(STATED TASK): Transcribe the stretch of entries below from the line with "Is the blue" through the line with "Is this angle acute, right, or obtuse?", exactly and with both ends included; leave out all other lines.

(DATASET EXTRACT):
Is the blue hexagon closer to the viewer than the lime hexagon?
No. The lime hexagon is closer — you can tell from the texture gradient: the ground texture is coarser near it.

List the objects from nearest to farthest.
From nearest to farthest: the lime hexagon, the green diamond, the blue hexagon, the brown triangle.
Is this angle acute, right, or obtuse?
---
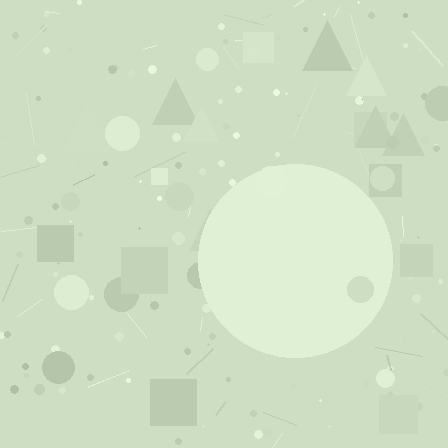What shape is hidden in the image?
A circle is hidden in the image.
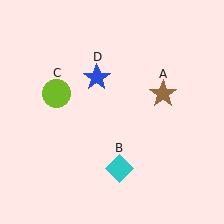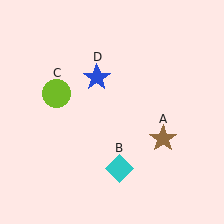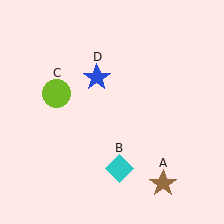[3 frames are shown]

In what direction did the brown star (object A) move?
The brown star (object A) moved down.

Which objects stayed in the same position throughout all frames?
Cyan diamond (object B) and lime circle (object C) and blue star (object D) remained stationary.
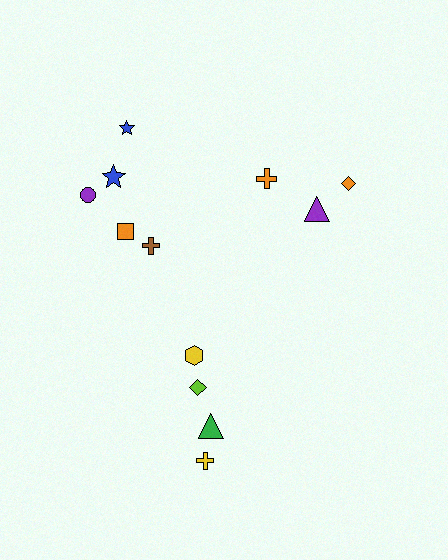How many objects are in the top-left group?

(FULL SOLUTION):
Is the blue hexagon closer to the viewer than the lime hexagon?
No. The lime hexagon is closer — you can tell from the texture gradient: the ground texture is coarser near it.

List the objects from nearest to farthest.
From nearest to farthest: the lime hexagon, the green diamond, the blue hexagon, the brown triangle.
Is this angle acute, right, or obtuse?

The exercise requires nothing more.